» **AIM OF THE TASK**
Give back exactly the lines from the one holding "What is at row 1, column B?" to the bottom of the material, both included, and nothing more. No pictures.

» **SUPPLIED INFORMATION**
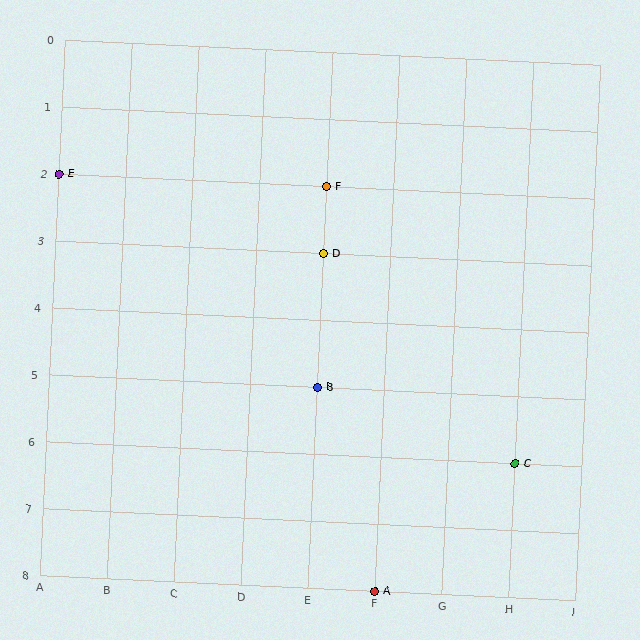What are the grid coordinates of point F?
Point F is at grid coordinates (E, 2).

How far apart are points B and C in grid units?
Points B and C are 3 columns and 1 row apart (about 3.2 grid units diagonally).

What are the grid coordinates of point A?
Point A is at grid coordinates (F, 8).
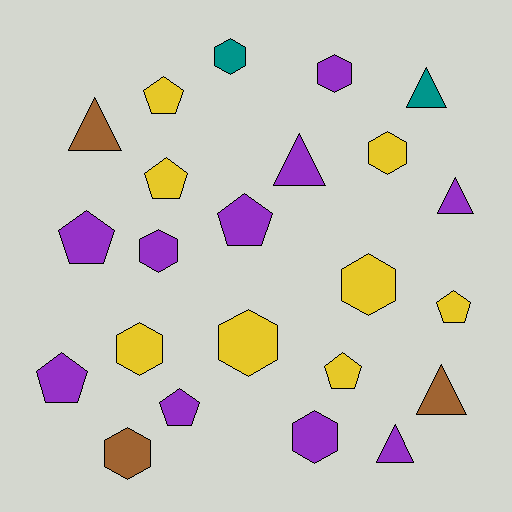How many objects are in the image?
There are 23 objects.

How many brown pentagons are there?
There are no brown pentagons.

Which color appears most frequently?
Purple, with 10 objects.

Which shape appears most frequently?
Hexagon, with 9 objects.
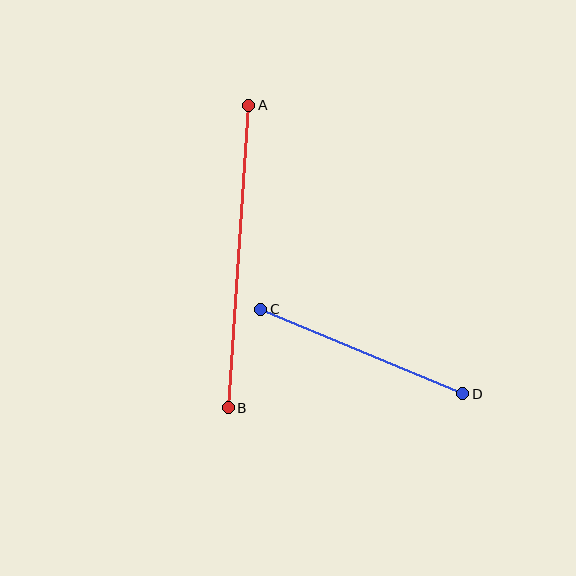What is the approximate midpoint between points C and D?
The midpoint is at approximately (362, 352) pixels.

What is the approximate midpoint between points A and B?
The midpoint is at approximately (239, 257) pixels.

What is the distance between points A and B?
The distance is approximately 303 pixels.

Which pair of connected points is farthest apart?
Points A and B are farthest apart.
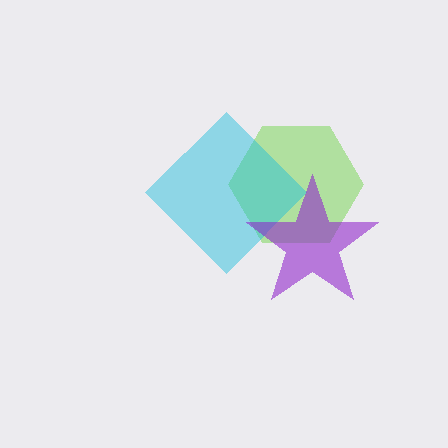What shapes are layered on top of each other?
The layered shapes are: a lime hexagon, a cyan diamond, a purple star.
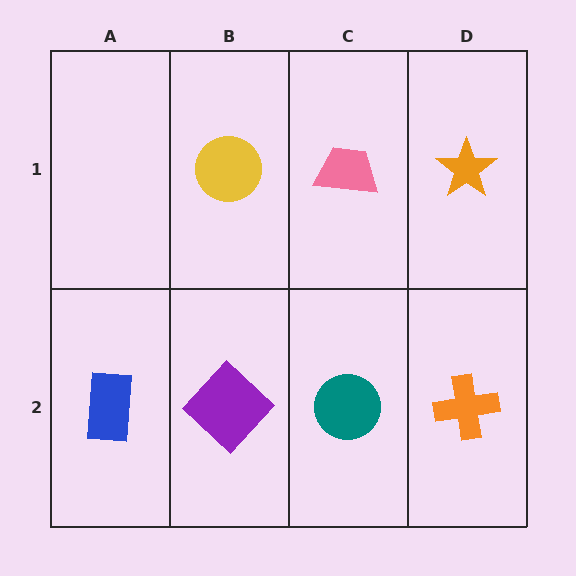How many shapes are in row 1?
3 shapes.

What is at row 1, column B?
A yellow circle.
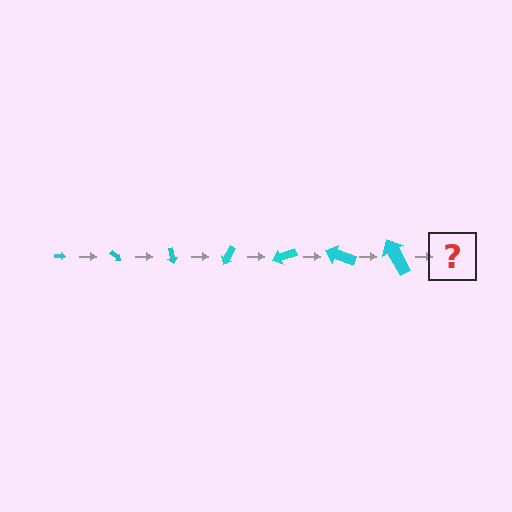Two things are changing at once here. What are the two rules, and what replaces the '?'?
The two rules are that the arrow grows larger each step and it rotates 40 degrees clockwise each step. The '?' should be an arrow, larger than the previous one and rotated 280 degrees clockwise from the start.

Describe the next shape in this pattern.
It should be an arrow, larger than the previous one and rotated 280 degrees clockwise from the start.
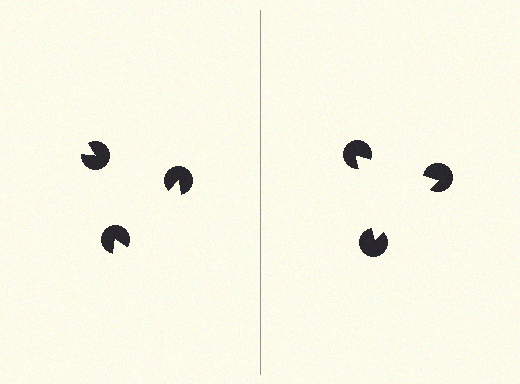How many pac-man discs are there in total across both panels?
6 — 3 on each side.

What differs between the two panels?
The pac-man discs are positioned identically on both sides; only the wedge orientations differ. On the right they align to a triangle; on the left they are misaligned.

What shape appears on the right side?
An illusory triangle.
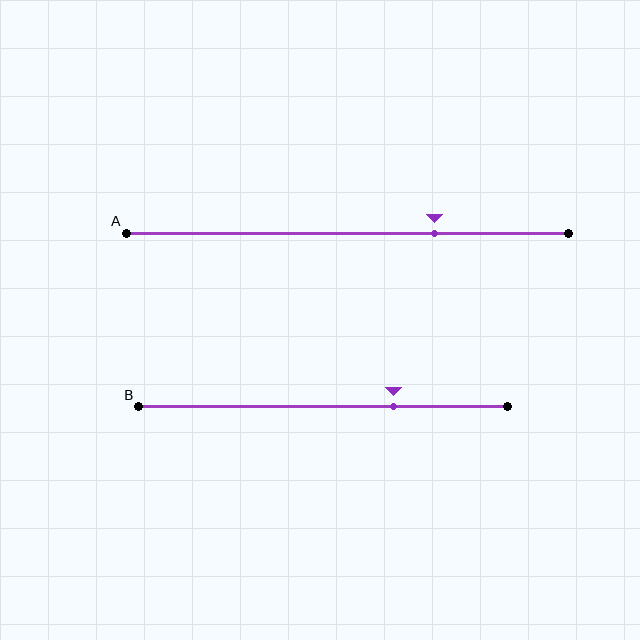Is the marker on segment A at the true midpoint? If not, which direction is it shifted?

» **SOLUTION FOR THIS TASK**
What is at row 1, column B?
A yellow circle.
Two things are changing at once here. What are the two rules, and what replaces the '?'?
The two rules are that the arrow grows larger each step and it rotates 40 degrees clockwise each step. The '?' should be an arrow, larger than the previous one and rotated 280 degrees clockwise from the start.

Describe the next shape in this pattern.
It should be an arrow, larger than the previous one and rotated 280 degrees clockwise from the start.
How many pac-man discs are there in total across both panels?
6 — 3 on each side.

What differs between the two panels?
The pac-man discs are positioned identically on both sides; only the wedge orientations differ. On the right they align to a triangle; on the left they are misaligned.

What shape appears on the right side?
An illusory triangle.
Is the marker on segment A at the true midpoint? If not, which direction is it shifted?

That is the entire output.